-- START OF Provided information --

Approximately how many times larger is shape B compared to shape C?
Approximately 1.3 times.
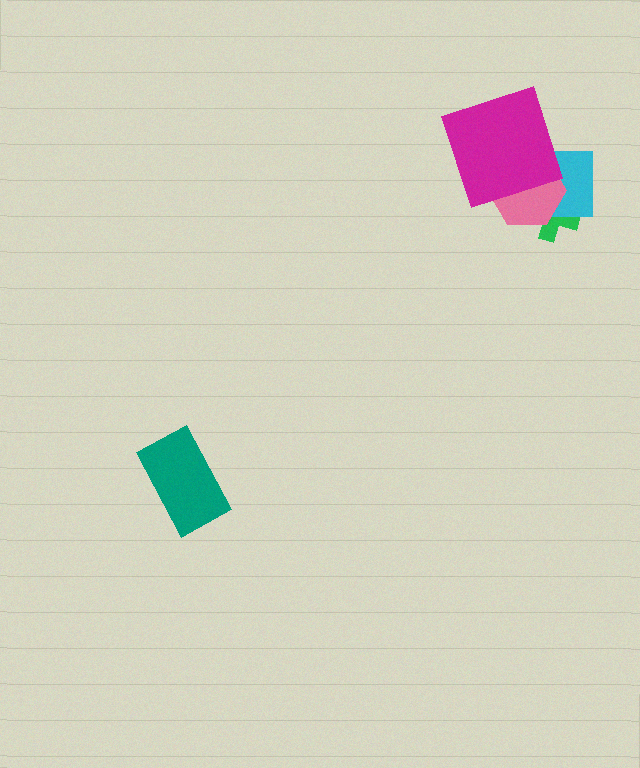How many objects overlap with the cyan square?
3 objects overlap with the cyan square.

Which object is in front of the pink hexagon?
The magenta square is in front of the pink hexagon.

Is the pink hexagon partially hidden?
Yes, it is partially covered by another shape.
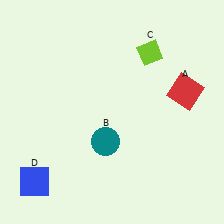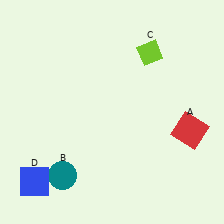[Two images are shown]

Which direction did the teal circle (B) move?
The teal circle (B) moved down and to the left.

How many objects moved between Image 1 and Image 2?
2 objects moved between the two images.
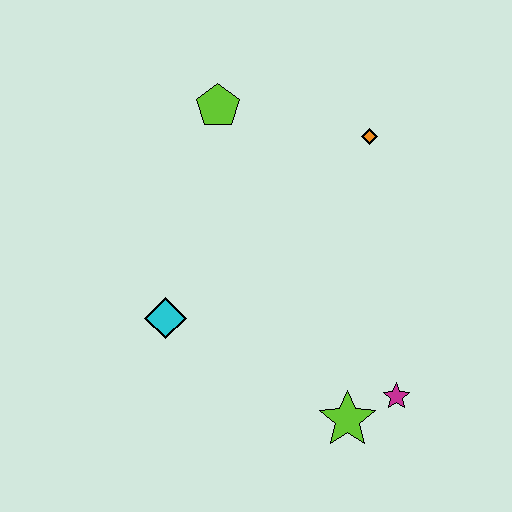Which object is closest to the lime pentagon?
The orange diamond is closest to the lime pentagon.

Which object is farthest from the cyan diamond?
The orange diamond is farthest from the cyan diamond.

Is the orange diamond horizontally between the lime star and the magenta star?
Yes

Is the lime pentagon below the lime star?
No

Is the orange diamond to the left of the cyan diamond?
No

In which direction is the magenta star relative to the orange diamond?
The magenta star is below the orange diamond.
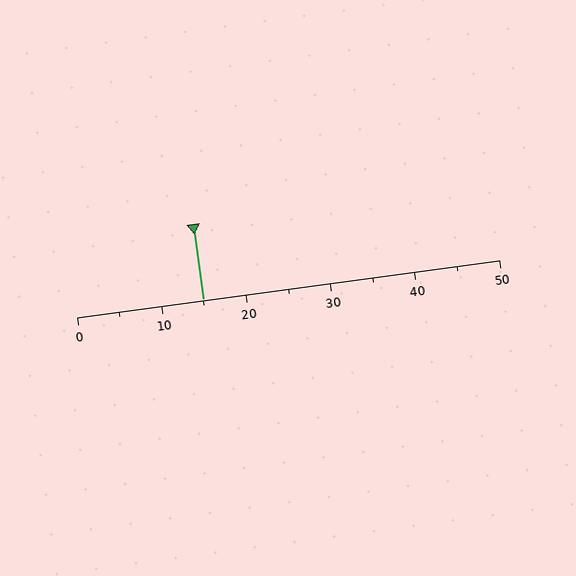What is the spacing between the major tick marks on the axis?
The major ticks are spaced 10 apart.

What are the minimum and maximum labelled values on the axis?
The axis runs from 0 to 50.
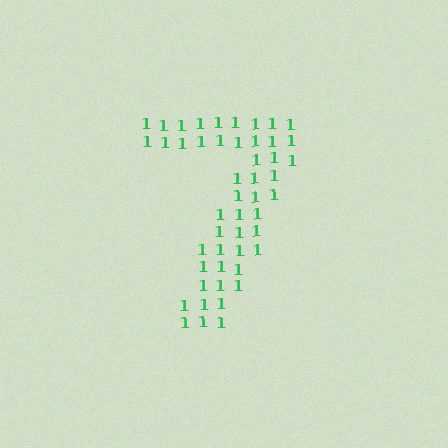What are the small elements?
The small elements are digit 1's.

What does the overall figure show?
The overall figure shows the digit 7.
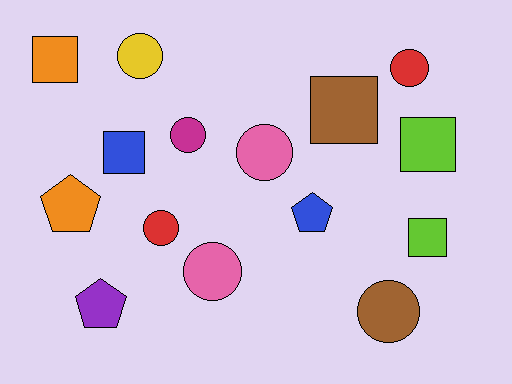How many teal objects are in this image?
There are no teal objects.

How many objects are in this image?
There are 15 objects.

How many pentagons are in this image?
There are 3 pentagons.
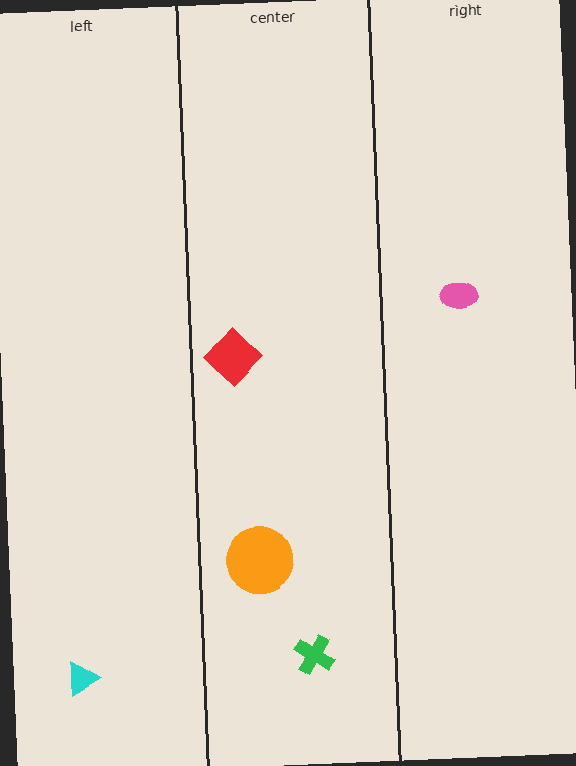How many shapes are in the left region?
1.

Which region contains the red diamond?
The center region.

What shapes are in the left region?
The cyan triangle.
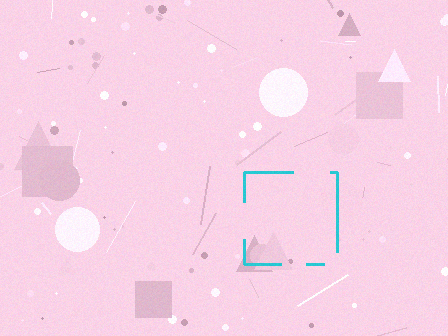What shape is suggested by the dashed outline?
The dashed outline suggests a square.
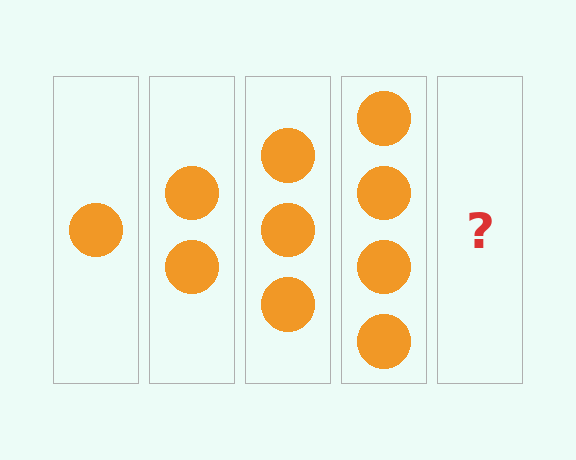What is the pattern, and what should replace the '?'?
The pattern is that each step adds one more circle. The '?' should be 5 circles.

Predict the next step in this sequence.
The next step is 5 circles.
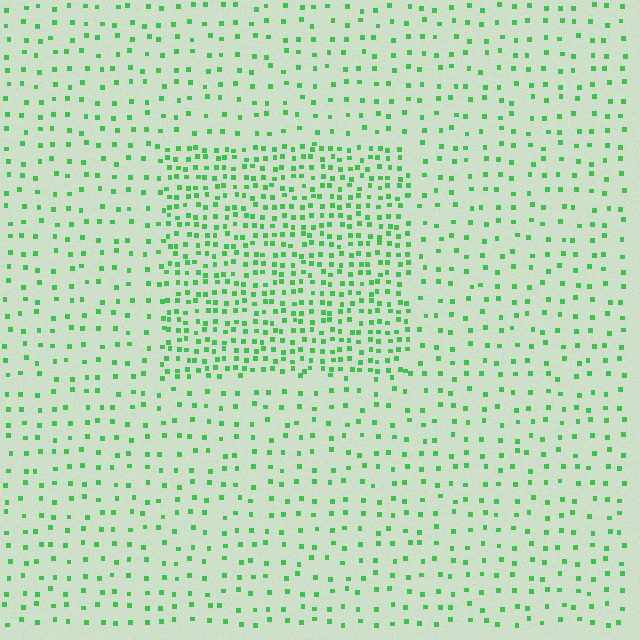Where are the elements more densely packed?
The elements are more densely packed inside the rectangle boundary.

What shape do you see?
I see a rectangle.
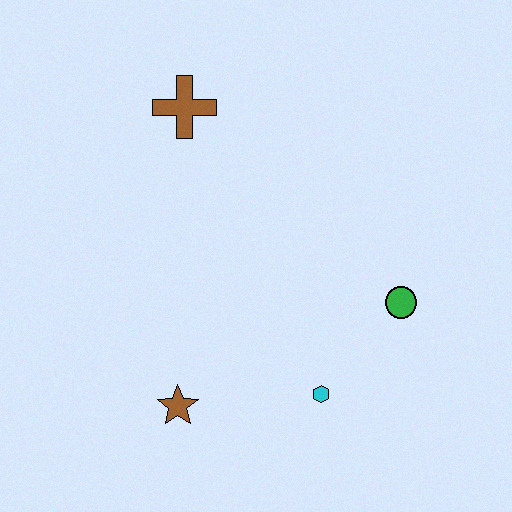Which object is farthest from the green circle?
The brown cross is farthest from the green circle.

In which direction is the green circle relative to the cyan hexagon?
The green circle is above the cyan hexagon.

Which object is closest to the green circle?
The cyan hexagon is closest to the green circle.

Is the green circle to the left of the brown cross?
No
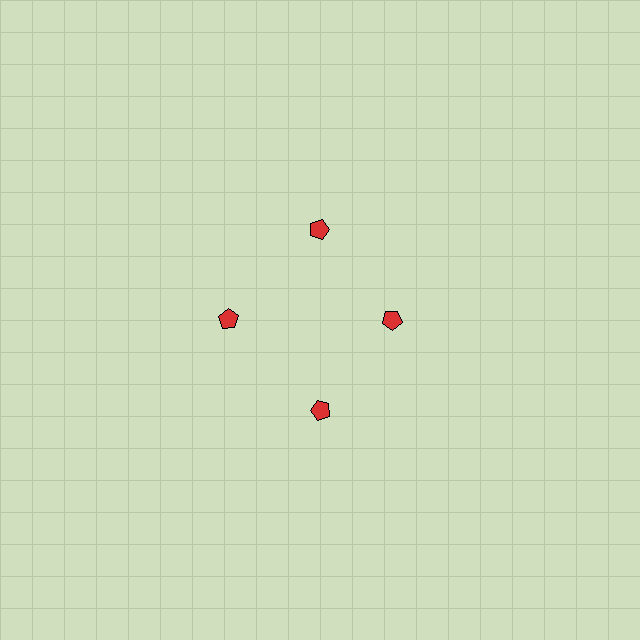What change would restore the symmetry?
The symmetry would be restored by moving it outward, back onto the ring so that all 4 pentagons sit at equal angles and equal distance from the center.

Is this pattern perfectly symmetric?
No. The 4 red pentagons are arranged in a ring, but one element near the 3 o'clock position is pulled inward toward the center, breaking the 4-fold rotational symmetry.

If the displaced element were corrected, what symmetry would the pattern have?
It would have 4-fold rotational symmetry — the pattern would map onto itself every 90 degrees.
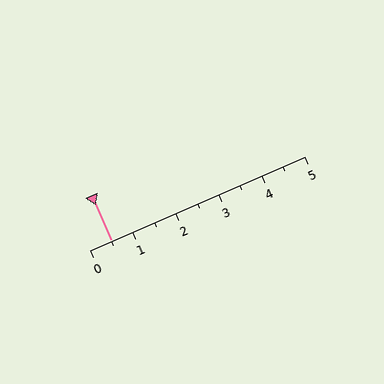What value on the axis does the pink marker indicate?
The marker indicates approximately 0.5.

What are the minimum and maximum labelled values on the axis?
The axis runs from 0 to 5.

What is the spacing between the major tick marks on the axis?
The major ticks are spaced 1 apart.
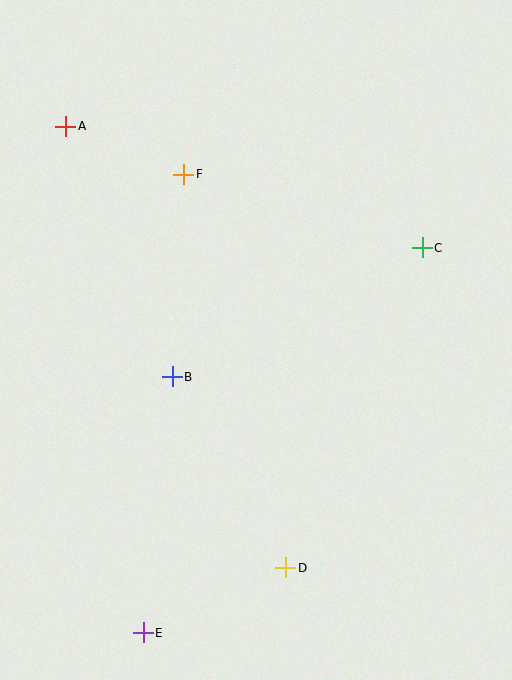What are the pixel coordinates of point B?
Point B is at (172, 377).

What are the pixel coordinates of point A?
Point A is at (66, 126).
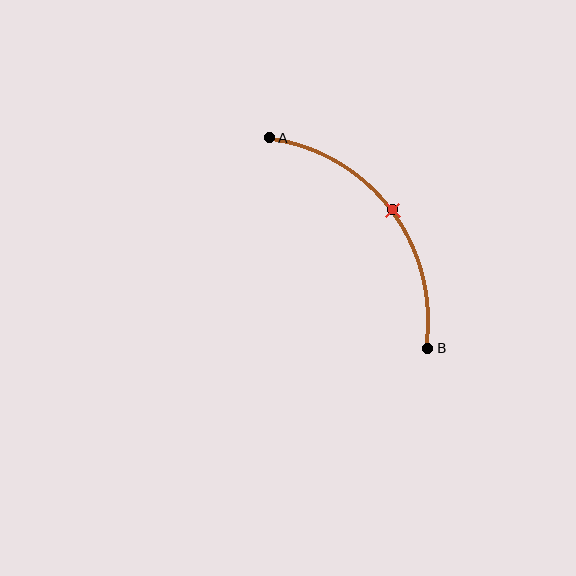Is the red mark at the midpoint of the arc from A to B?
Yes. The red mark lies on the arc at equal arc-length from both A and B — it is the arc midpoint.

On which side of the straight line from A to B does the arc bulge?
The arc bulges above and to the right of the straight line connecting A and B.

-- END OF Provided information --

**Your goal:** Keep the pictures out and write out the records exactly.

**Correct answer:**
Approximately how many times larger is shape B compared to shape C?
Approximately 1.3 times.
How many objects overlap with the cyan square?
3 objects overlap with the cyan square.

Which object is in front of the pink hexagon?
The magenta square is in front of the pink hexagon.

Is the pink hexagon partially hidden?
Yes, it is partially covered by another shape.
[Two images are shown]

Which direction did the teal circle (B) move?
The teal circle (B) moved down and to the left.

How many objects moved between Image 1 and Image 2?
2 objects moved between the two images.
Which object is closest to the lime pentagon?
The orange diamond is closest to the lime pentagon.

Which object is farthest from the cyan diamond?
The orange diamond is farthest from the cyan diamond.

Is the orange diamond horizontally between the lime star and the magenta star?
Yes

Is the lime pentagon below the lime star?
No

Is the orange diamond to the left of the cyan diamond?
No

In which direction is the magenta star relative to the orange diamond?
The magenta star is below the orange diamond.
What is the spacing between the major tick marks on the axis?
The major ticks are spaced 10 apart.

What are the minimum and maximum labelled values on the axis?
The axis runs from 0 to 50.
What are the small elements?
The small elements are digit 1's.

What does the overall figure show?
The overall figure shows the digit 7.
How many teal objects are in this image?
There are no teal objects.

How many objects are in this image?
There are 15 objects.

How many pentagons are in this image?
There are 3 pentagons.
How many shapes are in the left region?
1.

Which region contains the red diamond?
The center region.

What shapes are in the left region?
The cyan triangle.
What shape is suggested by the dashed outline?
The dashed outline suggests a square.
What is the pattern, and what should replace the '?'?
The pattern is that each step adds one more circle. The '?' should be 5 circles.

Predict the next step in this sequence.
The next step is 5 circles.
Where are the elements more densely packed?
The elements are more densely packed inside the rectangle boundary.

What shape do you see?
I see a rectangle.
Which object is farthest from the green circle?
The brown cross is farthest from the green circle.

In which direction is the green circle relative to the cyan hexagon?
The green circle is above the cyan hexagon.

Which object is closest to the green circle?
The cyan hexagon is closest to the green circle.

Is the green circle to the left of the brown cross?
No
What change would restore the symmetry?
The symmetry would be restored by moving it outward, back onto the ring so that all 4 pentagons sit at equal angles and equal distance from the center.

Is this pattern perfectly symmetric?
No. The 4 red pentagons are arranged in a ring, but one element near the 3 o'clock position is pulled inward toward the center, breaking the 4-fold rotational symmetry.

If the displaced element were corrected, what symmetry would the pattern have?
It would have 4-fold rotational symmetry — the pattern would map onto itself every 90 degrees.
What value on the axis does the pink marker indicate?
The marker indicates approximately 0.5.

What are the minimum and maximum labelled values on the axis?
The axis runs from 0 to 5.

What is the spacing between the major tick marks on the axis?
The major ticks are spaced 1 apart.
What are the pixel coordinates of point B?
Point B is at (172, 377).

What are the pixel coordinates of point A?
Point A is at (66, 126).
Is the red mark at the midpoint of the arc from A to B?
Yes. The red mark lies on the arc at equal arc-length from both A and B — it is the arc midpoint.

On which side of the straight line from A to B does the arc bulge?
The arc bulges above and to the right of the straight line connecting A and B.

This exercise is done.